[Start of Information shown]
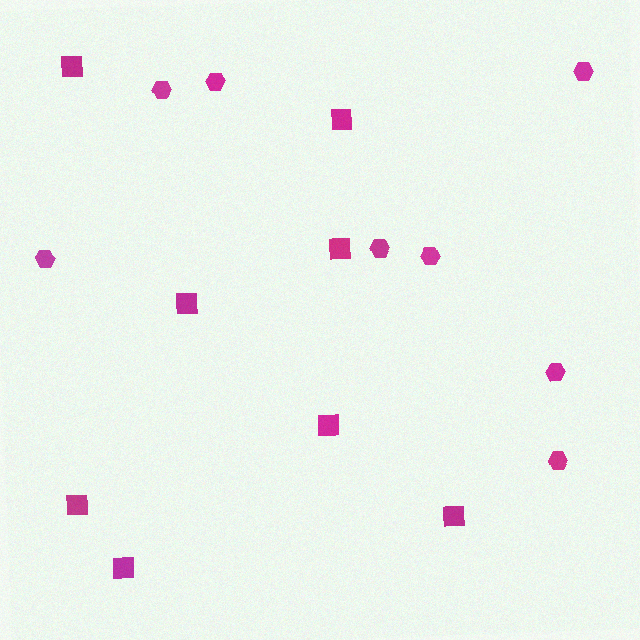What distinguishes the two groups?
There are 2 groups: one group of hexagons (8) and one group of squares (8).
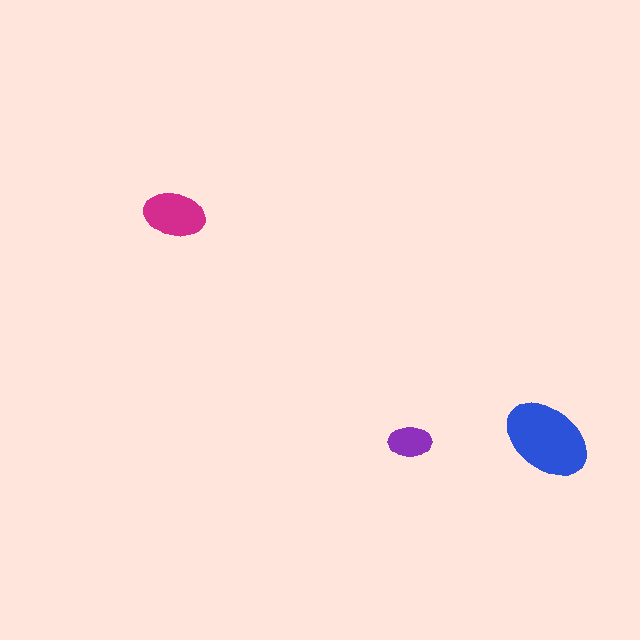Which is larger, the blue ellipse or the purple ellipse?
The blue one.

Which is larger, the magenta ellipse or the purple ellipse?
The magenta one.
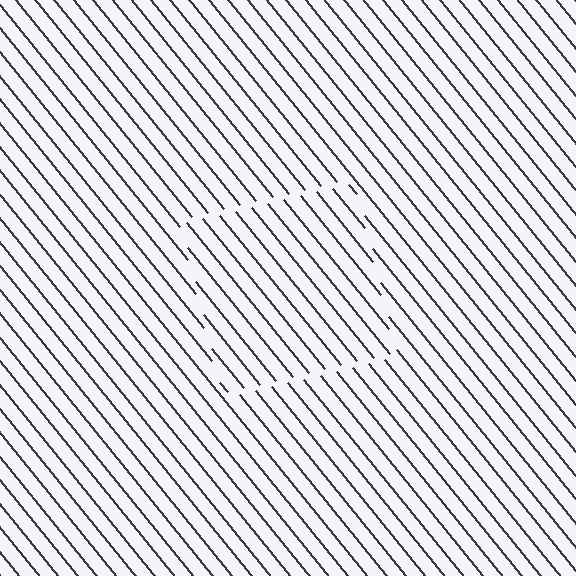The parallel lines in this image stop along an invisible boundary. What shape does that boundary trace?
[End of Information shown]
[Start of Information shown]
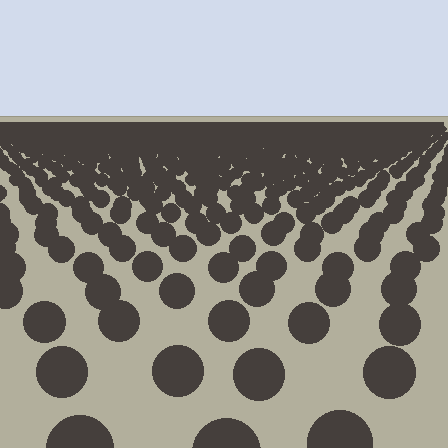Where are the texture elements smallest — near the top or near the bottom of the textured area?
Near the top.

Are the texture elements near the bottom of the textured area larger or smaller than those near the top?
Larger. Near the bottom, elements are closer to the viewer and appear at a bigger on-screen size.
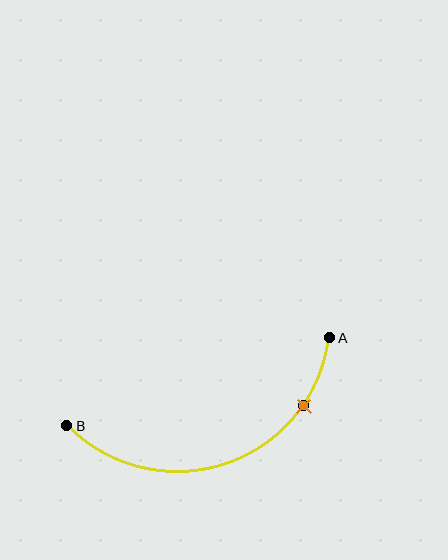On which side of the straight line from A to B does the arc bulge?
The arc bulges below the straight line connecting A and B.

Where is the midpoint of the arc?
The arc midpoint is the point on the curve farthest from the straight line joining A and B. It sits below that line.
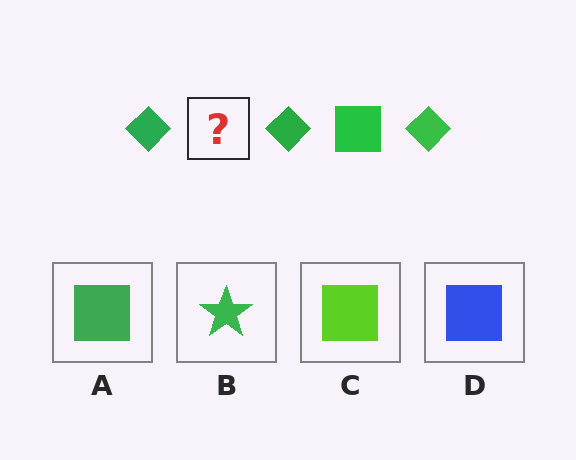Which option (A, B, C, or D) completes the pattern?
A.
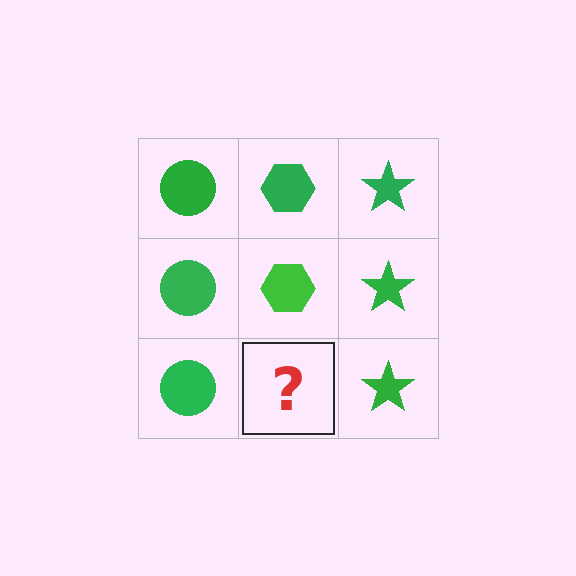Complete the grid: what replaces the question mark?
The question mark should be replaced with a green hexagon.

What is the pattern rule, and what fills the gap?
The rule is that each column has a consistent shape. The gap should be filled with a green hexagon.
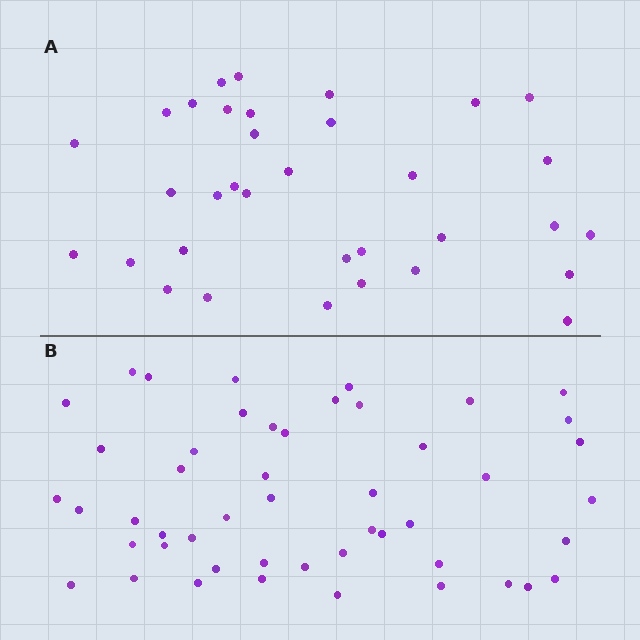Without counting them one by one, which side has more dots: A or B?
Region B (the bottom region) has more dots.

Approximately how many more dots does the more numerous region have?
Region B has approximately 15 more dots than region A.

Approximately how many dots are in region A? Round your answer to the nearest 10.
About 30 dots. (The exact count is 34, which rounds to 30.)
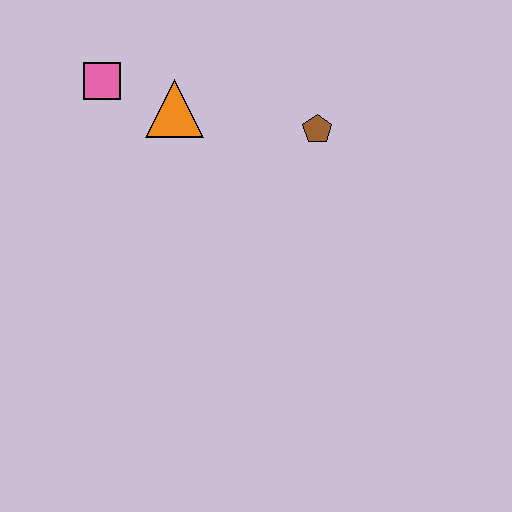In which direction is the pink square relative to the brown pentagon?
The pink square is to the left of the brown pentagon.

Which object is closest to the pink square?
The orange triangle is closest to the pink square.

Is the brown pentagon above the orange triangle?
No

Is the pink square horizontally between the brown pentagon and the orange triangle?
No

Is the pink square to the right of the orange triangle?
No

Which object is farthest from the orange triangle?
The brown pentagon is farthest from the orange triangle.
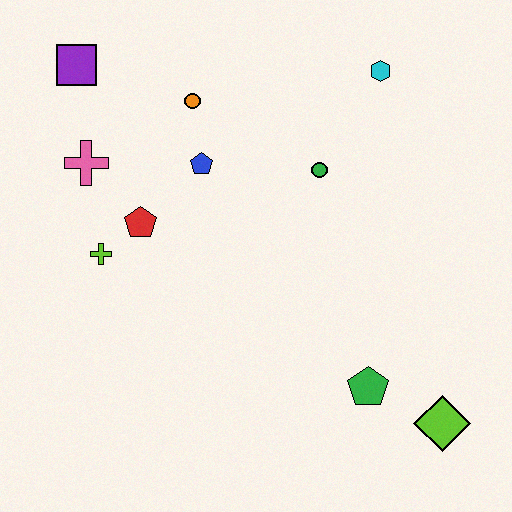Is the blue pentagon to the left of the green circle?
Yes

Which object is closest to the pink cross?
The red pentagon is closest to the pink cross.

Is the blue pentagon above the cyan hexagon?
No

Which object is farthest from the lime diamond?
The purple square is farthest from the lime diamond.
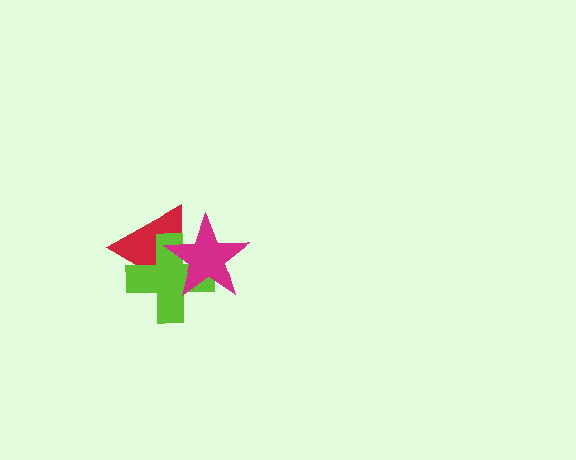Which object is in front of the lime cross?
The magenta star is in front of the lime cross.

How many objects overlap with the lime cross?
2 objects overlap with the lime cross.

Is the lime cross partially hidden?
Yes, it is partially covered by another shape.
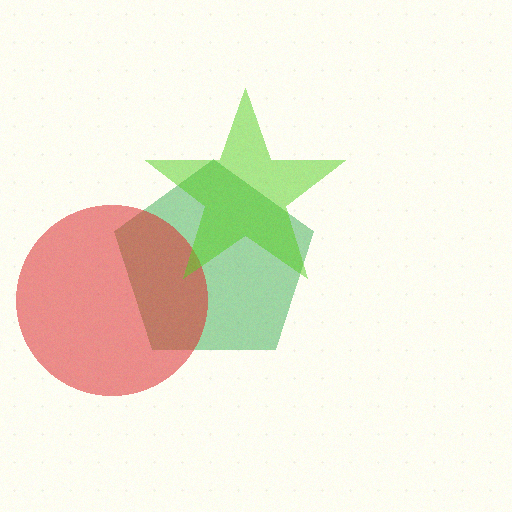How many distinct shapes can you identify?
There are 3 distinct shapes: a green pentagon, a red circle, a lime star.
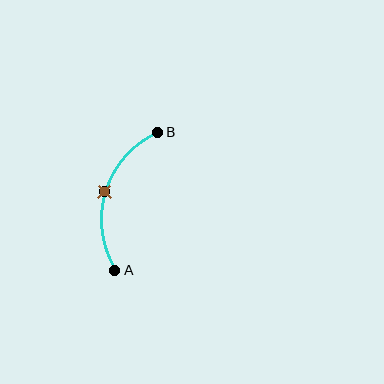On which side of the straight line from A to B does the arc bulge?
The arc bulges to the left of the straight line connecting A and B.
[End of Information shown]
[Start of Information shown]
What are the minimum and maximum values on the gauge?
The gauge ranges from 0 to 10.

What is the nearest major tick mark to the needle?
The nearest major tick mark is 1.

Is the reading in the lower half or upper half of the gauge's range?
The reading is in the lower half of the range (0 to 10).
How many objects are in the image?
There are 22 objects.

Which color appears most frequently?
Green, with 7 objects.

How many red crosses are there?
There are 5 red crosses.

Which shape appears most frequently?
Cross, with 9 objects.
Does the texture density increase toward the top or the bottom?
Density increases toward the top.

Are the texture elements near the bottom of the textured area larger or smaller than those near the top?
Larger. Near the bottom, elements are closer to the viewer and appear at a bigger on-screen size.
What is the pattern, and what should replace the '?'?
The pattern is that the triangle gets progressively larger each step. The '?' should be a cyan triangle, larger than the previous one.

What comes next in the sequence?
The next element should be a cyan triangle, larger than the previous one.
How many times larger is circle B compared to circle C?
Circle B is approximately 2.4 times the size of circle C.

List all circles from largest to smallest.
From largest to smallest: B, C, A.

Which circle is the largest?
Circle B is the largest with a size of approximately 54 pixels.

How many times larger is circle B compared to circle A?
[End of Information shown]
What is needed. Your task is to transcribe exactly the lines starting at the line that contains "What distinguishes the two groups?" and ending at the line that contains "The parallel lines", both included. Leave out the pictures.

Reply to the task.
What distinguishes the two groups?
There are 2 groups: one group of hexagons (8) and one group of squares (8).
Which is larger, the blue ellipse or the purple ellipse?
The blue one.

Which is larger, the magenta ellipse or the purple ellipse?
The magenta one.
The parallel lines in this image stop along an invisible boundary. What shape does that boundary trace?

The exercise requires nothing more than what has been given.